[What to work on]:
All the data below goes into the copy word for word, but the pictures don't.

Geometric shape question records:
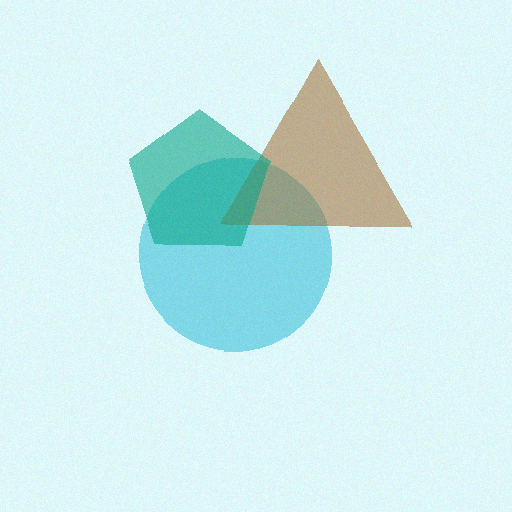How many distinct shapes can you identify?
There are 3 distinct shapes: a cyan circle, a brown triangle, a teal pentagon.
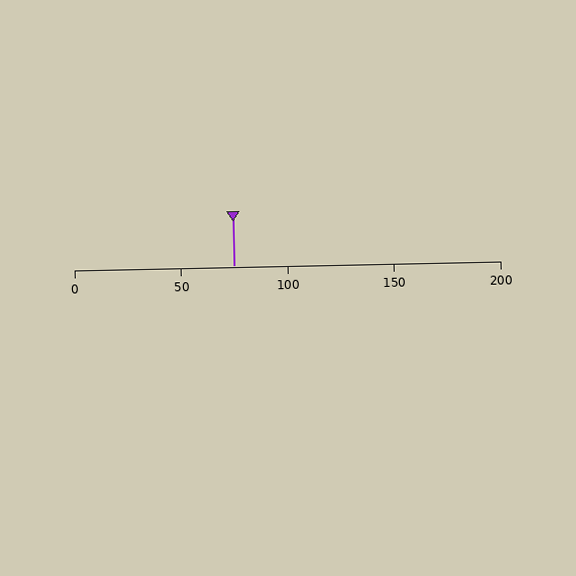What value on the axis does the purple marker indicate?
The marker indicates approximately 75.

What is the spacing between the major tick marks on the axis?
The major ticks are spaced 50 apart.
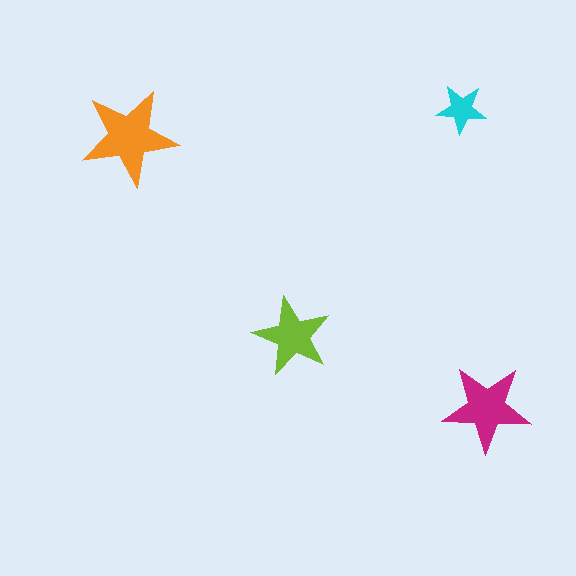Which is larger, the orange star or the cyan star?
The orange one.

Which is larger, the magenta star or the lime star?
The magenta one.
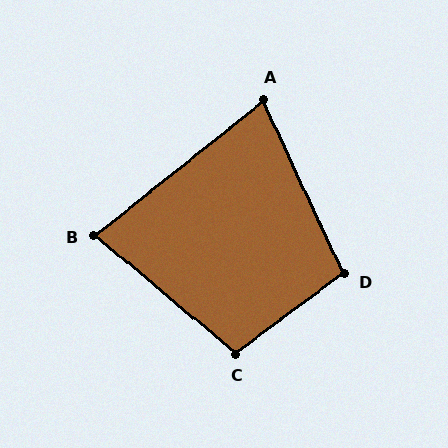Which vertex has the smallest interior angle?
A, at approximately 76 degrees.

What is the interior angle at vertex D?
Approximately 101 degrees (obtuse).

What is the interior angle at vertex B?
Approximately 79 degrees (acute).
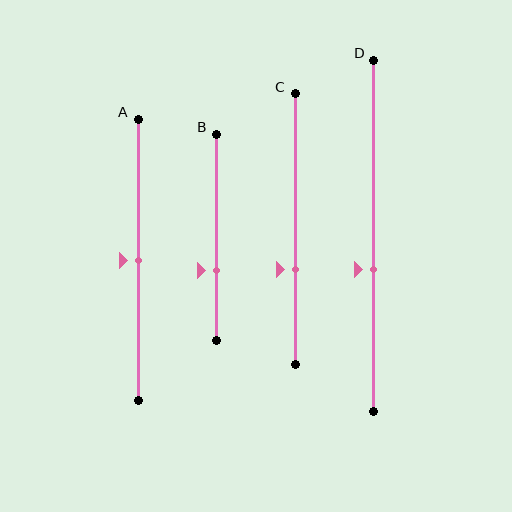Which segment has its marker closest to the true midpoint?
Segment A has its marker closest to the true midpoint.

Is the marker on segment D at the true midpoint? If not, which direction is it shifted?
No, the marker on segment D is shifted downward by about 10% of the segment length.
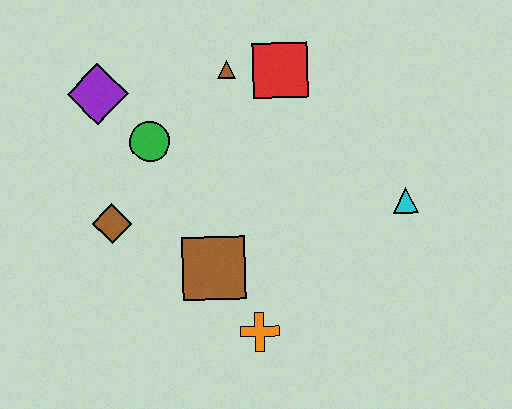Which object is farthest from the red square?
The orange cross is farthest from the red square.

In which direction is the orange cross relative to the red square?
The orange cross is below the red square.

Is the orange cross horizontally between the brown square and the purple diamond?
No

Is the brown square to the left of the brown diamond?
No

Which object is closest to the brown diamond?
The green circle is closest to the brown diamond.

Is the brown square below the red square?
Yes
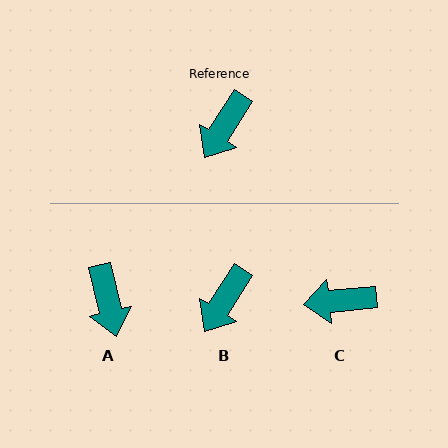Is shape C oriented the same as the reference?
No, it is off by about 52 degrees.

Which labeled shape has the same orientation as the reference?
B.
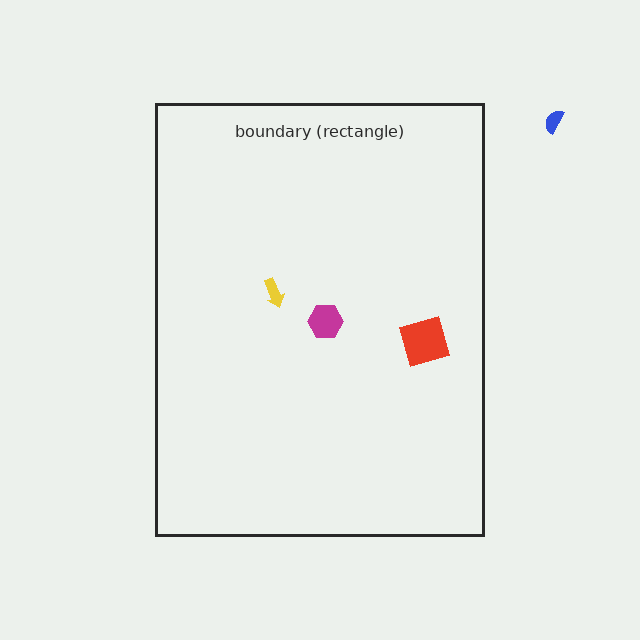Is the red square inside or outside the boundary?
Inside.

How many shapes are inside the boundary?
3 inside, 1 outside.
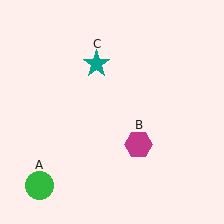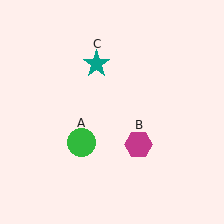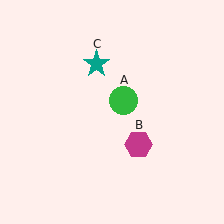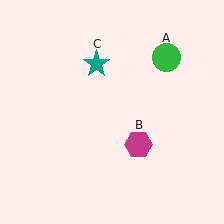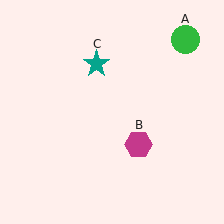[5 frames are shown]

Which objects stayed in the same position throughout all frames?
Magenta hexagon (object B) and teal star (object C) remained stationary.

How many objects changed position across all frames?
1 object changed position: green circle (object A).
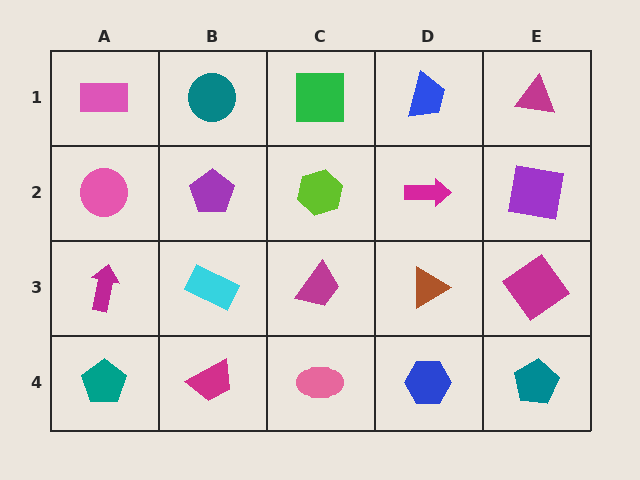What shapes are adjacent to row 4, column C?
A magenta trapezoid (row 3, column C), a magenta trapezoid (row 4, column B), a blue hexagon (row 4, column D).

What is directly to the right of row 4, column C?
A blue hexagon.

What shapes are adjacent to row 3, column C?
A lime hexagon (row 2, column C), a pink ellipse (row 4, column C), a cyan rectangle (row 3, column B), a brown triangle (row 3, column D).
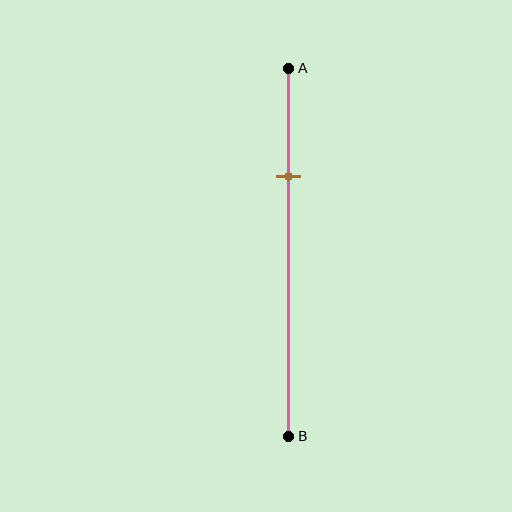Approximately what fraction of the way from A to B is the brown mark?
The brown mark is approximately 30% of the way from A to B.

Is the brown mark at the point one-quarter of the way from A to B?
No, the mark is at about 30% from A, not at the 25% one-quarter point.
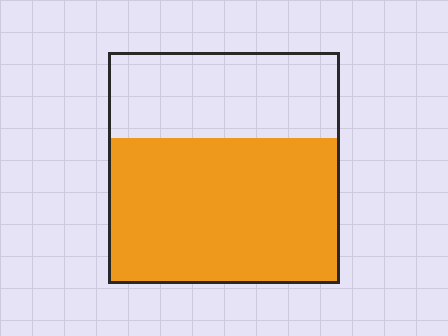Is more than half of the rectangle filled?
Yes.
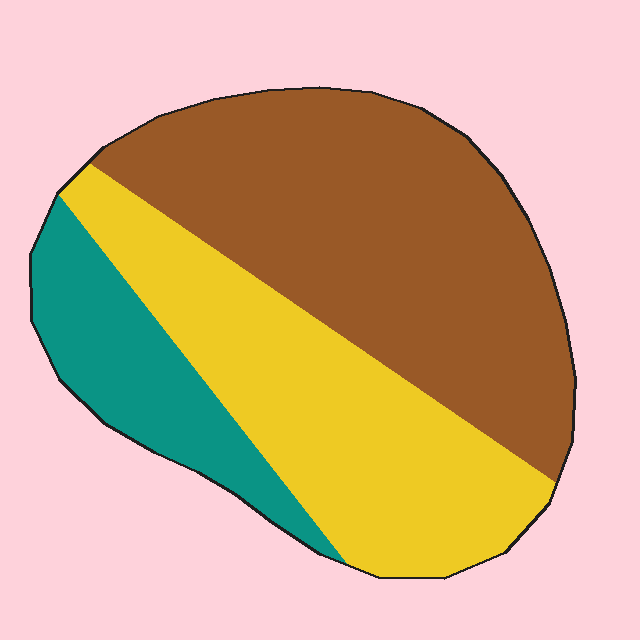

[Answer to the problem]:
How many distinct shapes can you identify?
There are 3 distinct shapes: a cyan circle, a brown triangle, a teal pentagon.
What value on the axis does the purple marker indicate?
The marker indicates approximately 75.

What is the spacing between the major tick marks on the axis?
The major ticks are spaced 50 apart.
Which is larger, the orange star or the cyan star?
The orange one.

Which is larger, the magenta star or the lime star?
The magenta one.
Which vertex has the smallest interior angle?
A, at approximately 76 degrees.

What is the interior angle at vertex D?
Approximately 101 degrees (obtuse).

What is the interior angle at vertex B?
Approximately 79 degrees (acute).
Which segment has its marker closest to the true midpoint?
Segment A has its marker closest to the true midpoint.

Is the marker on segment D at the true midpoint? If not, which direction is it shifted?
No, the marker on segment D is shifted downward by about 10% of the segment length.
Which object is farthest from the red square?
The orange cross is farthest from the red square.

In which direction is the orange cross relative to the red square?
The orange cross is below the red square.

Is the orange cross horizontally between the brown square and the purple diamond?
No

Is the brown square to the left of the brown diamond?
No

Which object is closest to the brown diamond?
The green circle is closest to the brown diamond.

Is the brown square below the red square?
Yes
Is shape C oriented the same as the reference?
No, it is off by about 52 degrees.

Which labeled shape has the same orientation as the reference?
B.
Is the red square inside or outside the boundary?
Inside.

How many shapes are inside the boundary?
3 inside, 1 outside.
[5 frames are shown]

Which objects stayed in the same position throughout all frames?
Magenta hexagon (object B) and teal star (object C) remained stationary.

How many objects changed position across all frames?
1 object changed position: green circle (object A).
What shapes are adjacent to row 4, column C?
A magenta trapezoid (row 3, column C), a magenta trapezoid (row 4, column B), a blue hexagon (row 4, column D).

What is directly to the right of row 4, column C?
A blue hexagon.

What shapes are adjacent to row 3, column C?
A lime hexagon (row 2, column C), a pink ellipse (row 4, column C), a cyan rectangle (row 3, column B), a brown triangle (row 3, column D).
Approximately what fraction of the way from A to B is the brown mark?
The brown mark is approximately 30% of the way from A to B.

Is the brown mark at the point one-quarter of the way from A to B?
No, the mark is at about 30% from A, not at the 25% one-quarter point.
Is more than half of the rectangle filled?
Yes.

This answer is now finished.